The required output is the block of lines from the line with "[4 frames are shown]" to the line with "What percentage of the figure is orange?", endpoints included and pictures omitted.
** Start Supplied material **
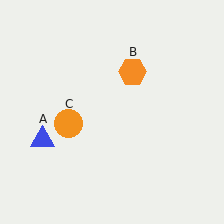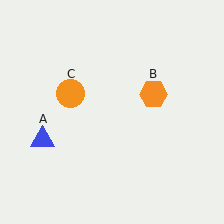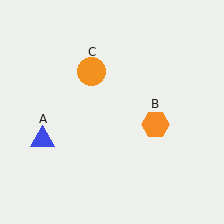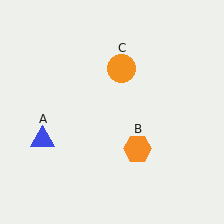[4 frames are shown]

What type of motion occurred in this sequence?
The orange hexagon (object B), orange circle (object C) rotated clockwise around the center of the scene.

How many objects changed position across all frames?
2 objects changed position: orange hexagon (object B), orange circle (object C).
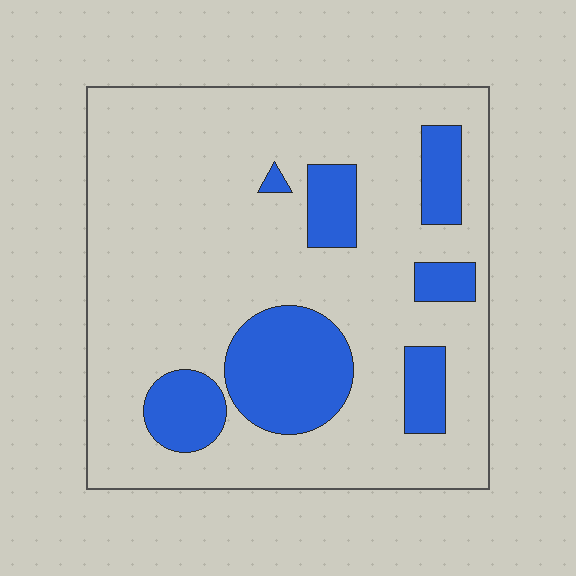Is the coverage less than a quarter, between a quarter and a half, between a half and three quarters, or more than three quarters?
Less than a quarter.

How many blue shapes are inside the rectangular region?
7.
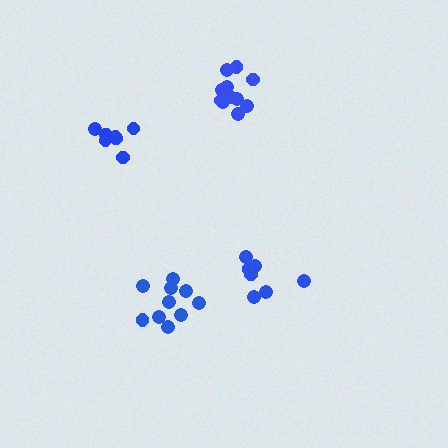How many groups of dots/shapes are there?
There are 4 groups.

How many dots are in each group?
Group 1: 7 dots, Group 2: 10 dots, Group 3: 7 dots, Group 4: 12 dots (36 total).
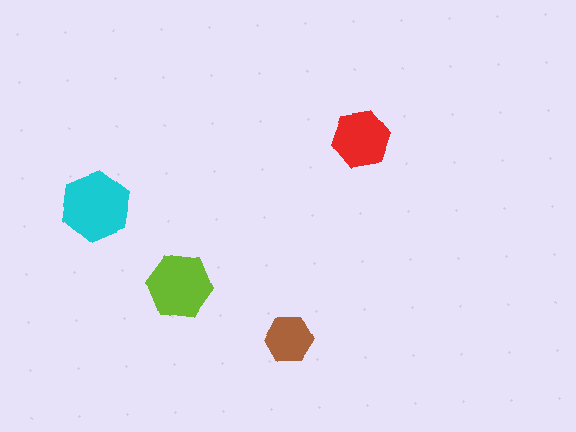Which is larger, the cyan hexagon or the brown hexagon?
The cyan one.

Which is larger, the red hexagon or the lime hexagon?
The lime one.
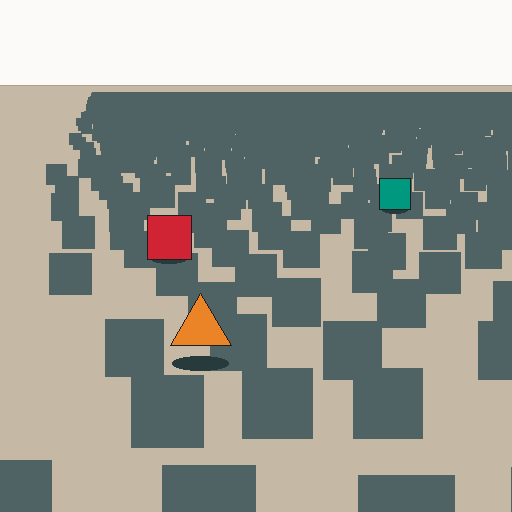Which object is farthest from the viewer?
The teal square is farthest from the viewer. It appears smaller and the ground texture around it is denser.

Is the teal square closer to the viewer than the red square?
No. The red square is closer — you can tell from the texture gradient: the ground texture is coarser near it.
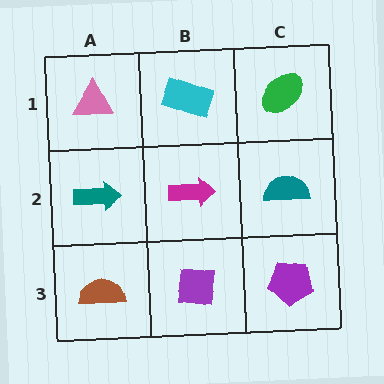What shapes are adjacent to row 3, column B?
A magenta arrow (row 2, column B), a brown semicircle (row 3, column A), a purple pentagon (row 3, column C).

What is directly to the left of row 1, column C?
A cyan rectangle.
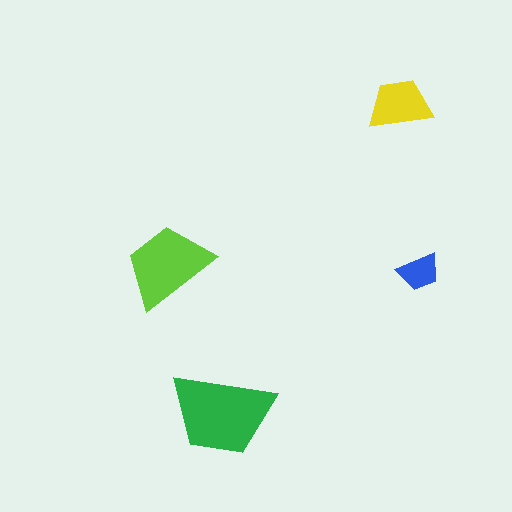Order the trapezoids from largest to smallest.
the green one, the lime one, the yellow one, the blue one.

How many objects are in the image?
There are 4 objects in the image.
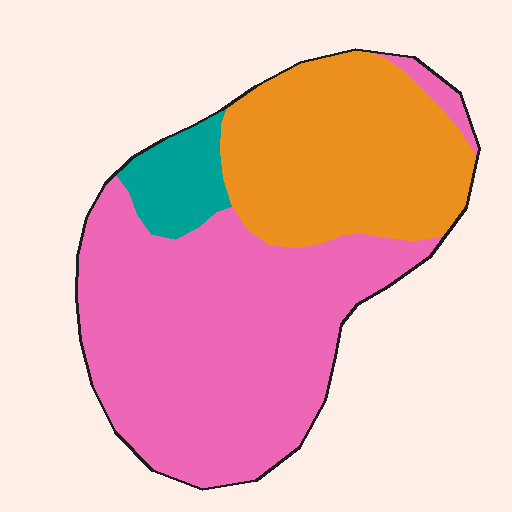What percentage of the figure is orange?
** End Supplied material **
** Start Supplied material **
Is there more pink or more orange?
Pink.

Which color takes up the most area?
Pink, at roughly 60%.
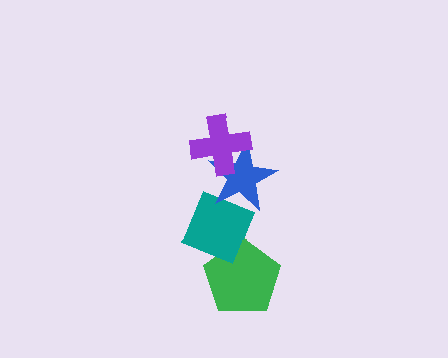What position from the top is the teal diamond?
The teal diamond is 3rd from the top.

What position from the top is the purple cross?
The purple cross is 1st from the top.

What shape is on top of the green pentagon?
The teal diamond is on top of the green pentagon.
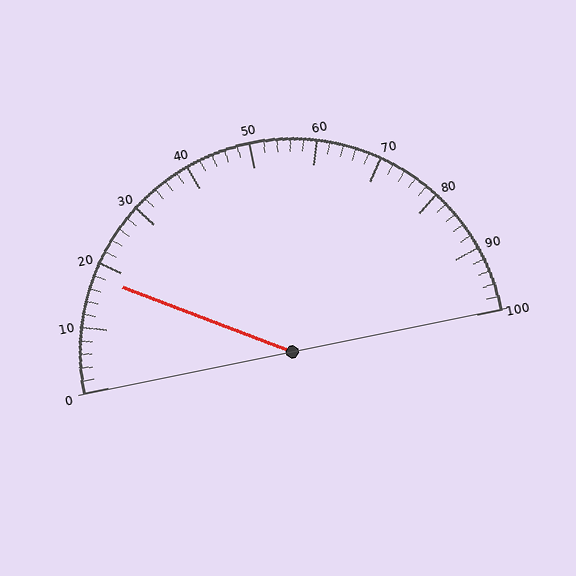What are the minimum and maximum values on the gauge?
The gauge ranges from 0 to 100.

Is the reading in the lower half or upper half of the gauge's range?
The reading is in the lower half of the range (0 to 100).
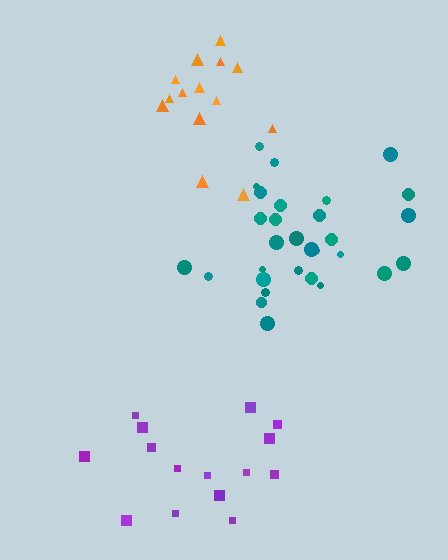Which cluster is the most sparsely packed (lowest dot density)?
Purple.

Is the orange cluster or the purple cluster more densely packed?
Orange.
** End Supplied material **
** Start Supplied material **
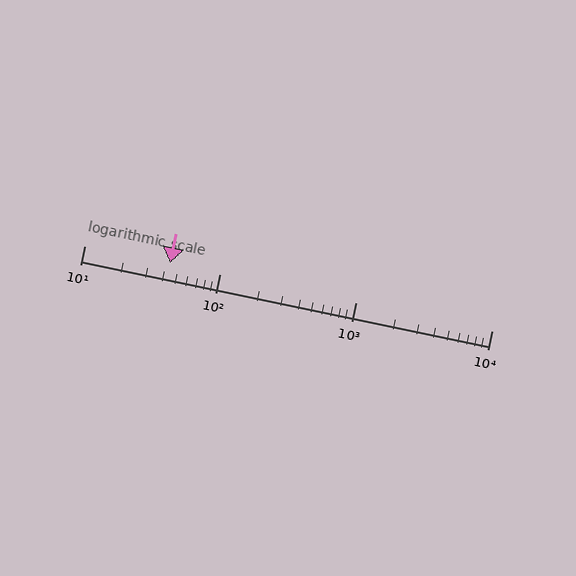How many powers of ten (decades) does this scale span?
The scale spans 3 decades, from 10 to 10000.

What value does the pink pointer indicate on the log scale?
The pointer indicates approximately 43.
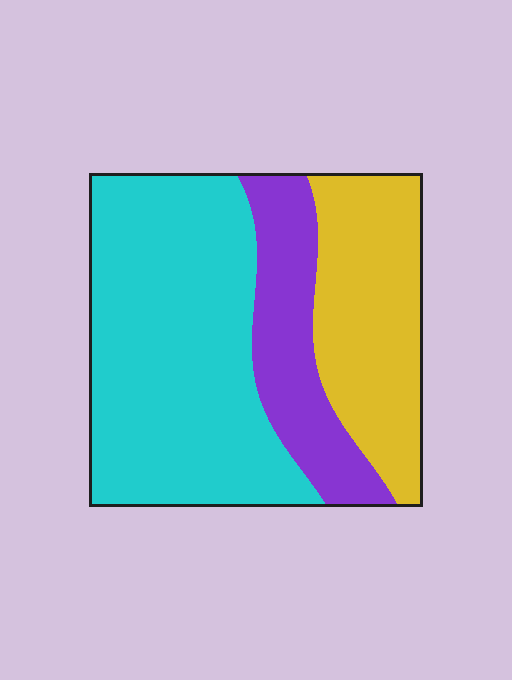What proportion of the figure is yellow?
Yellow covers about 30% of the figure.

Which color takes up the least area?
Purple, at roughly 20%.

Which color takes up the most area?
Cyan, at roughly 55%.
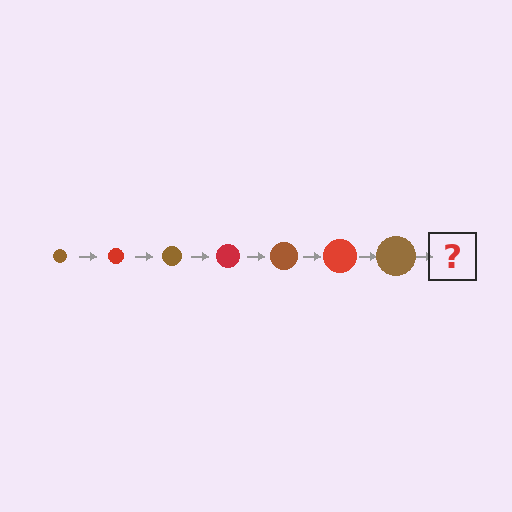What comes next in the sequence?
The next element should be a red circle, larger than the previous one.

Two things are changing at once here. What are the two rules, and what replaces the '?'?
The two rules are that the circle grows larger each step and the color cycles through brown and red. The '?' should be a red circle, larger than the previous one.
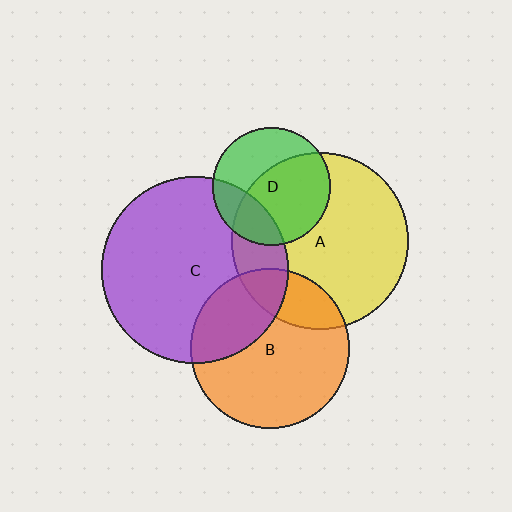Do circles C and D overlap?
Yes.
** End Supplied material **
# Result for this task:
[4 frames are shown]

What type of motion occurred in this sequence?
The orange hexagon (object B), orange circle (object C) rotated clockwise around the center of the scene.

How many objects changed position across all frames?
2 objects changed position: orange hexagon (object B), orange circle (object C).
Is the coverage less than a quarter, between a quarter and a half, between a half and three quarters, or more than three quarters?
Less than a quarter.

How many blue shapes are inside the rectangular region?
7.
How many groups of dots/shapes are there?
There are 4 groups.

How many dots are in each group?
Group 1: 7 dots, Group 2: 10 dots, Group 3: 7 dots, Group 4: 12 dots (36 total).
Which is larger, the cyan hexagon or the brown hexagon?
The cyan one.

Which is larger, the red hexagon or the lime hexagon?
The lime one.
Which object is farthest from the viewer?
The teal square is farthest from the viewer. It appears smaller and the ground texture around it is denser.

Is the teal square closer to the viewer than the red square?
No. The red square is closer — you can tell from the texture gradient: the ground texture is coarser near it.
What shapes are adjacent to row 3, column B?
A magenta arrow (row 2, column B), a brown semicircle (row 3, column A), a purple pentagon (row 3, column C).

What is directly to the left of row 1, column C?
A cyan rectangle.
Order the trapezoids from largest to smallest.
the green one, the lime one, the yellow one, the blue one.

How many objects are in the image?
There are 4 objects in the image.
What percentage of the figure is orange?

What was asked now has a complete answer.